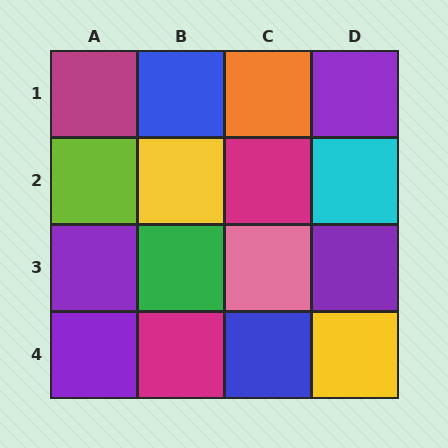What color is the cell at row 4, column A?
Purple.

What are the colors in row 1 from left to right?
Magenta, blue, orange, purple.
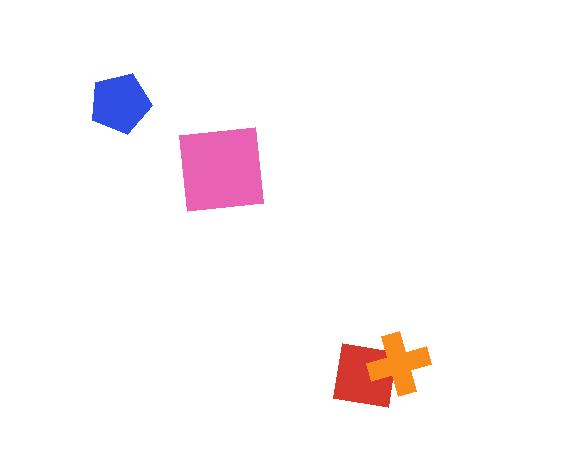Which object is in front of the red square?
The orange cross is in front of the red square.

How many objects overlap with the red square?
1 object overlaps with the red square.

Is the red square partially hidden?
Yes, it is partially covered by another shape.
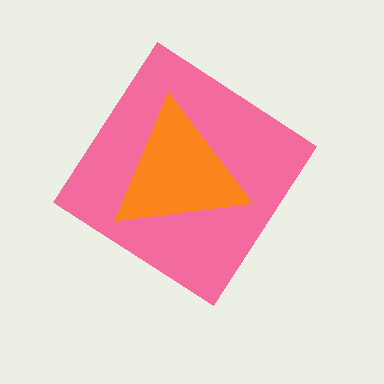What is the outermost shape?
The pink diamond.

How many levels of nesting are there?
2.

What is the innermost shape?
The orange triangle.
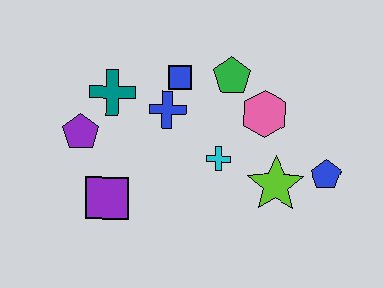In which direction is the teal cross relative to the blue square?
The teal cross is to the left of the blue square.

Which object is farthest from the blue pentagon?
The purple pentagon is farthest from the blue pentagon.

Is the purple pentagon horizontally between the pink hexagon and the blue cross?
No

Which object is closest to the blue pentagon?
The lime star is closest to the blue pentagon.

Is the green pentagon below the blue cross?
No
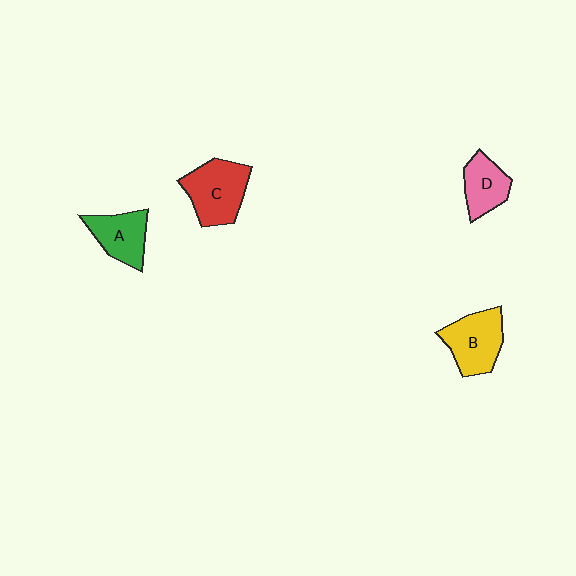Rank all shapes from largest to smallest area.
From largest to smallest: C (red), B (yellow), A (green), D (pink).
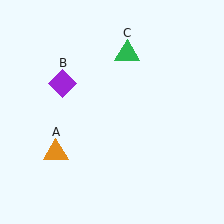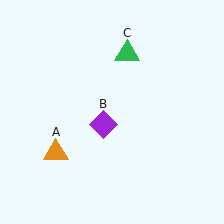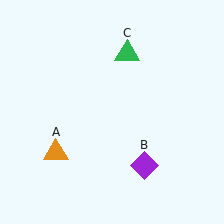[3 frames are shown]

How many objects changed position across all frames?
1 object changed position: purple diamond (object B).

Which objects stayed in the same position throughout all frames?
Orange triangle (object A) and green triangle (object C) remained stationary.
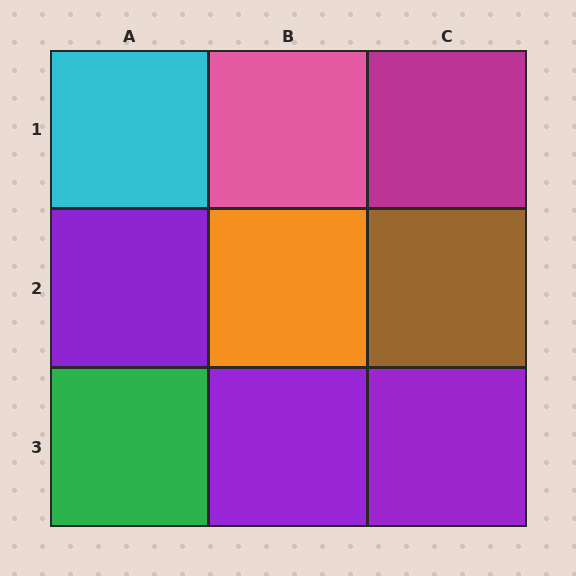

_Work item:_ Output the line containing "Which objects stayed" and each line after it, through the end of the material, exactly as given. No pictures belong in the output.

_Worked solution:_
Which objects stayed in the same position throughout all frames?
Orange triangle (object A) and green triangle (object C) remained stationary.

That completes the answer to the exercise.